* [What the task requires]:
Restate the records that follow word for word; no pictures should appear.

Geometric perception data:
###

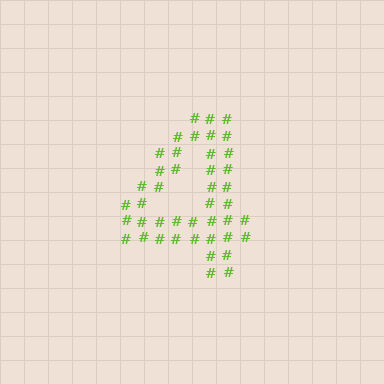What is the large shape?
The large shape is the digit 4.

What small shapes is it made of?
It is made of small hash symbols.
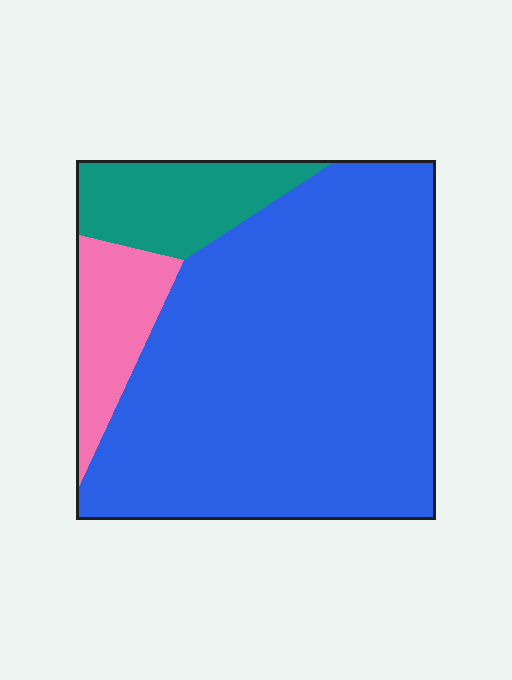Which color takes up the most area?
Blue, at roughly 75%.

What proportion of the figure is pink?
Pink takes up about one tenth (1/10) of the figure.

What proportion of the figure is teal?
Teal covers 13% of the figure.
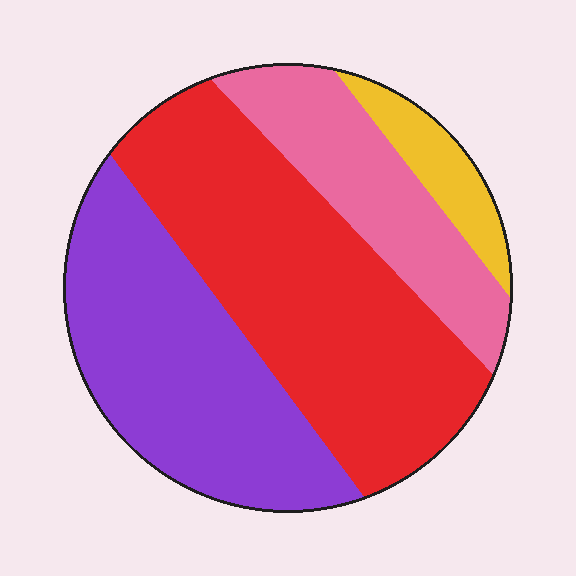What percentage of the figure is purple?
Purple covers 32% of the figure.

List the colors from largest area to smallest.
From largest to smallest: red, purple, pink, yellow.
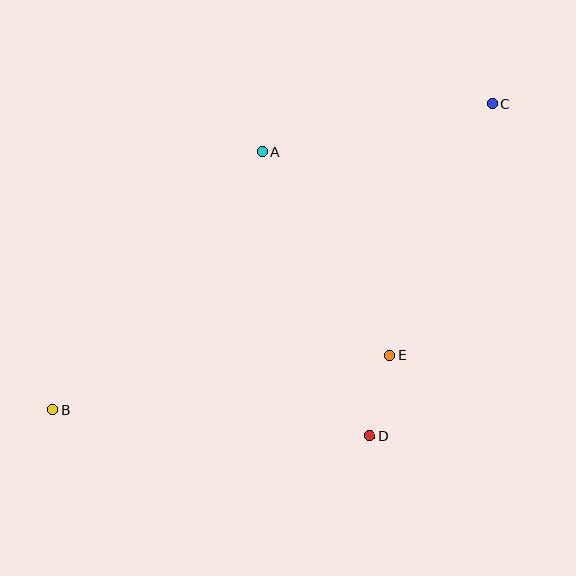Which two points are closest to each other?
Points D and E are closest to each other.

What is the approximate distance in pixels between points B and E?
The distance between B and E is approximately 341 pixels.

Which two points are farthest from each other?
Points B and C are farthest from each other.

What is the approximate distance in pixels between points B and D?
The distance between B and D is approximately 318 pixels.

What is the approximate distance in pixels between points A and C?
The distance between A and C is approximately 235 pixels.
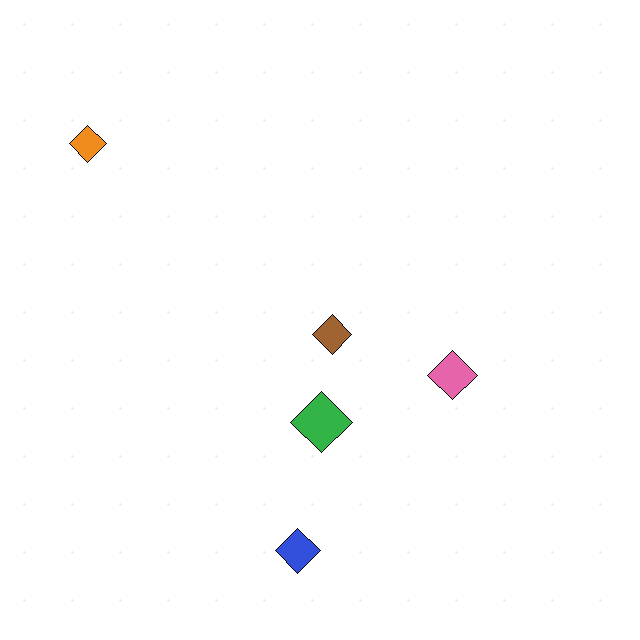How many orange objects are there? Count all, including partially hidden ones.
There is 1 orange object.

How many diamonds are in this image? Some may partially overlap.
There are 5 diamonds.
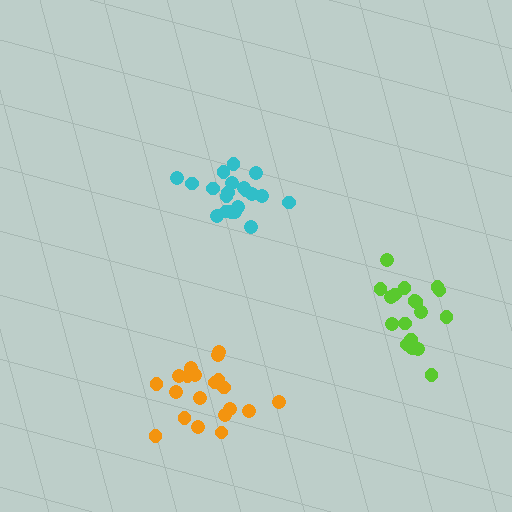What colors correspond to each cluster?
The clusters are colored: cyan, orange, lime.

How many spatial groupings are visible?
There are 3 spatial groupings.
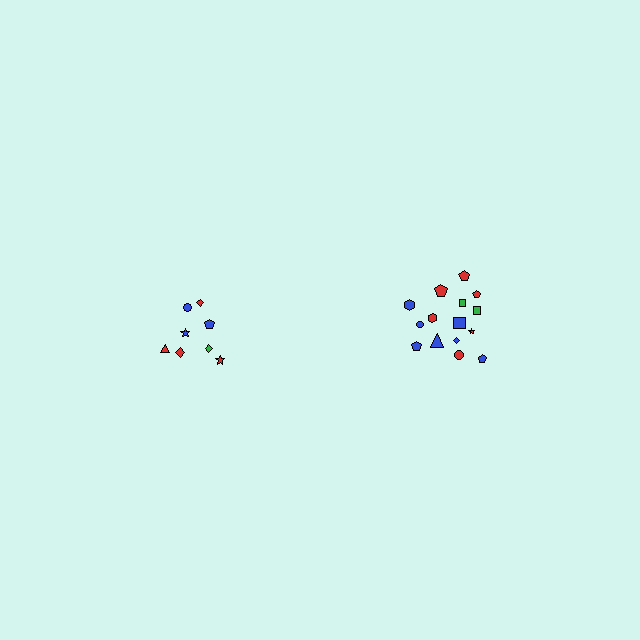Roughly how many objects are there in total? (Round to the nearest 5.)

###

* [Solution to this task]:
What is the large shape?
The large shape is the digit 4.

What small shapes is it made of?
It is made of small hash symbols.
Which color takes up the most area?
Blue, at roughly 75%.

What proportion of the figure is pink?
Pink takes up about one tenth (1/10) of the figure.

What proportion of the figure is teal?
Teal covers 13% of the figure.
What percentage of the figure is purple?
Purple covers 32% of the figure.

List the colors from largest area to smallest.
From largest to smallest: red, purple, pink, yellow.
Which two points are closest to each other?
Points D and E are closest to each other.

What is the approximate distance in pixels between points B and E?
The distance between B and E is approximately 341 pixels.

Which two points are farthest from each other?
Points B and C are farthest from each other.

What is the approximate distance in pixels between points B and D?
The distance between B and D is approximately 318 pixels.

What is the approximate distance in pixels between points A and C?
The distance between A and C is approximately 235 pixels.
How many orange objects are there? Count all, including partially hidden ones.
There is 1 orange object.

How many diamonds are in this image? Some may partially overlap.
There are 5 diamonds.
What colors correspond to each cluster?
The clusters are colored: cyan, orange, lime.

How many spatial groupings are visible?
There are 3 spatial groupings.
Roughly how many objects are there in total? (Round to the nearest 5.)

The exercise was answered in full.